> **Given task**
Please repeat all of the listing exactly.

> **Raw records**
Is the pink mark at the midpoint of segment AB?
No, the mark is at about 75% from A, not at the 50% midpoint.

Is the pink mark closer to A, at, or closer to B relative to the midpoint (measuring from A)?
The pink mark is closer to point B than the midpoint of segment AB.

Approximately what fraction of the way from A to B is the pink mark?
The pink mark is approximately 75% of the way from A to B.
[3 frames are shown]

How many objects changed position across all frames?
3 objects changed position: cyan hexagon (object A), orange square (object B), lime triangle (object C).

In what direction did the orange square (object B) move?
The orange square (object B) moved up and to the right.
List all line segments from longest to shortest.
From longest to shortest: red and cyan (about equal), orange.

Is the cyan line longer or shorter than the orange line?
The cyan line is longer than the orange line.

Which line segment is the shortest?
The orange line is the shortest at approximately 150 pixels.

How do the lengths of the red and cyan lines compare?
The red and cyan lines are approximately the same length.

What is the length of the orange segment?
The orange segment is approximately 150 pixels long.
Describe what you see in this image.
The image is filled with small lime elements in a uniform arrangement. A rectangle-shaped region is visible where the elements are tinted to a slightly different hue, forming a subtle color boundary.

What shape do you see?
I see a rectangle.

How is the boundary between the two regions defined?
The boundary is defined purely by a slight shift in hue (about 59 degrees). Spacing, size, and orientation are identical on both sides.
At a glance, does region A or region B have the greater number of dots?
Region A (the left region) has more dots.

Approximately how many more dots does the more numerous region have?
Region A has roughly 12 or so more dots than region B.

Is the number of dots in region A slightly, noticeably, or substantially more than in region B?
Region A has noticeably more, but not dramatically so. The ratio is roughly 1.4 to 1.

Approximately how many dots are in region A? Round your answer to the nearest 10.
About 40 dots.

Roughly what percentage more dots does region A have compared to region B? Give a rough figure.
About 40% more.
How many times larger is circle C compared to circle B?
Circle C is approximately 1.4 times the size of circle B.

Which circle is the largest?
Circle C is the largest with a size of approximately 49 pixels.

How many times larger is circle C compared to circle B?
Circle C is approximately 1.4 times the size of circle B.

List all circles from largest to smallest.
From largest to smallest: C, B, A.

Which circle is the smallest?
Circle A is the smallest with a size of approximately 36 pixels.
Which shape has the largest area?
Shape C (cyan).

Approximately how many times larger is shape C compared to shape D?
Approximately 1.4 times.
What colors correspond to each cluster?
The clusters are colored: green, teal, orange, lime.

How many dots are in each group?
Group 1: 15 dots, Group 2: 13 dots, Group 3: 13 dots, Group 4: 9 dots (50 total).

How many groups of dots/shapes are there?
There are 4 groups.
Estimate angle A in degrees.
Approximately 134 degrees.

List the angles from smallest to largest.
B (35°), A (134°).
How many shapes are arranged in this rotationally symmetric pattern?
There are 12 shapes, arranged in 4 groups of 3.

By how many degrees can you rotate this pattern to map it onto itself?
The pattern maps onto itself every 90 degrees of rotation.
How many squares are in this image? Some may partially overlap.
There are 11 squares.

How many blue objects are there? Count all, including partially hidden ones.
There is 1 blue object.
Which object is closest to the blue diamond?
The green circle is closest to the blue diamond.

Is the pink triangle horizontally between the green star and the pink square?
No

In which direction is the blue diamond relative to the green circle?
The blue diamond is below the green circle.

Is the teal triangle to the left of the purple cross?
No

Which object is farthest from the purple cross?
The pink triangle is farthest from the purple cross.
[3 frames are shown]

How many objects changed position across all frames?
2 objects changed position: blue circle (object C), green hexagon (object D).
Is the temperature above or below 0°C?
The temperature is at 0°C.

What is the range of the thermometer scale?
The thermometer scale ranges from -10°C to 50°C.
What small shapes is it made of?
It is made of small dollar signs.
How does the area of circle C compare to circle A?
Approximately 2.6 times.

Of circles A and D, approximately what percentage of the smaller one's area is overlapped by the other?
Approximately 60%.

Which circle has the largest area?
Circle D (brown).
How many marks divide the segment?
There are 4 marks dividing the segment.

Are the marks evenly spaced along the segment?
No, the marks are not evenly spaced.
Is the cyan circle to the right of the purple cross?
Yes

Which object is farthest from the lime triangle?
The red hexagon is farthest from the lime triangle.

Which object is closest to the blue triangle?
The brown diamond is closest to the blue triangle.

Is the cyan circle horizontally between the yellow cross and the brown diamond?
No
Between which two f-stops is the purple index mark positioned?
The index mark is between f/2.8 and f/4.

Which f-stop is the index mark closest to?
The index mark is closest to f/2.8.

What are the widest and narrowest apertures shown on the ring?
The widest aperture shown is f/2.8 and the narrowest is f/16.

> **Written reply**
Is the pink mark at the midpoint of segment AB?
No, the mark is at about 75% from A, not at the 50% midpoint.

Is the pink mark closer to A, at, or closer to B relative to the midpoint (measuring from A)?
The pink mark is closer to point B than the midpoint of segment AB.

Approximately what fraction of the way from A to B is the pink mark?
The pink mark is approximately 75% of the way from A to B.
[3 frames are shown]

How many objects changed position across all frames?
3 objects changed position: cyan hexagon (object A), orange square (object B), lime triangle (object C).

In what direction did the orange square (object B) move?
The orange square (object B) moved up and to the right.
List all line segments from longest to shortest.
From longest to shortest: red and cyan (about equal), orange.

Is the cyan line longer or shorter than the orange line?
The cyan line is longer than the orange line.

Which line segment is the shortest?
The orange line is the shortest at approximately 150 pixels.

How do the lengths of the red and cyan lines compare?
The red and cyan lines are approximately the same length.

What is the length of the orange segment?
The orange segment is approximately 150 pixels long.
Describe what you see in this image.
The image is filled with small lime elements in a uniform arrangement. A rectangle-shaped region is visible where the elements are tinted to a slightly different hue, forming a subtle color boundary.

What shape do you see?
I see a rectangle.

How is the boundary between the two regions defined?
The boundary is defined purely by a slight shift in hue (about 59 degrees). Spacing, size, and orientation are identical on both sides.
At a glance, does region A or region B have the greater number of dots?
Region A (the left region) has more dots.

Approximately how many more dots does the more numerous region have?
Region A has roughly 12 or so more dots than region B.

Is the number of dots in region A slightly, noticeably, or substantially more than in region B?
Region A has noticeably more, but not dramatically so. The ratio is roughly 1.4 to 1.

Approximately how many dots are in region A? Round your answer to the nearest 10.
About 40 dots.

Roughly what percentage more dots does region A have compared to region B? Give a rough figure.
About 40% more.
How many times larger is circle C compared to circle B?
Circle C is approximately 1.4 times the size of circle B.

Which circle is the largest?
Circle C is the largest with a size of approximately 49 pixels.

How many times larger is circle C compared to circle B?
Circle C is approximately 1.4 times the size of circle B.

List all circles from largest to smallest.
From largest to smallest: C, B, A.

Which circle is the smallest?
Circle A is the smallest with a size of approximately 36 pixels.
Which shape has the largest area?
Shape C (cyan).

Approximately how many times larger is shape C compared to shape D?
Approximately 1.4 times.
What colors correspond to each cluster?
The clusters are colored: green, teal, orange, lime.

How many dots are in each group?
Group 1: 15 dots, Group 2: 13 dots, Group 3: 13 dots, Group 4: 9 dots (50 total).

How many groups of dots/shapes are there?
There are 4 groups.
Estimate angle A in degrees.
Approximately 134 degrees.

List the angles from smallest to largest.
B (35°), A (134°).
How many shapes are arranged in this rotationally symmetric pattern?
There are 12 shapes, arranged in 4 groups of 3.

By how many degrees can you rotate this pattern to map it onto itself?
The pattern maps onto itself every 90 degrees of rotation.
How many squares are in this image? Some may partially overlap.
There are 11 squares.

How many blue objects are there? Count all, including partially hidden ones.
There is 1 blue object.
Which object is closest to the blue diamond?
The green circle is closest to the blue diamond.

Is the pink triangle horizontally between the green star and the pink square?
No

In which direction is the blue diamond relative to the green circle?
The blue diamond is below the green circle.

Is the teal triangle to the left of the purple cross?
No

Which object is farthest from the purple cross?
The pink triangle is farthest from the purple cross.
[3 frames are shown]

How many objects changed position across all frames?
2 objects changed position: blue circle (object C), green hexagon (object D).
Is the temperature above or below 0°C?
The temperature is at 0°C.

What is the range of the thermometer scale?
The thermometer scale ranges from -10°C to 50°C.
What small shapes is it made of?
It is made of small dollar signs.
How does the area of circle C compare to circle A?
Approximately 2.6 times.

Of circles A and D, approximately what percentage of the smaller one's area is overlapped by the other?
Approximately 60%.

Which circle has the largest area?
Circle D (brown).
How many marks divide the segment?
There are 4 marks dividing the segment.

Are the marks evenly spaced along the segment?
No, the marks are not evenly spaced.
Is the cyan circle to the right of the purple cross?
Yes

Which object is farthest from the lime triangle?
The red hexagon is farthest from the lime triangle.

Which object is closest to the blue triangle?
The brown diamond is closest to the blue triangle.

Is the cyan circle horizontally between the yellow cross and the brown diamond?
No
Between which two f-stops is the purple index mark positioned?
The index mark is between f/2.8 and f/4.

Which f-stop is the index mark closest to?
The index mark is closest to f/2.8.

What are the widest and narrowest apertures shown on the ring?
The widest aperture shown is f/2.8 and the narrowest is f/16.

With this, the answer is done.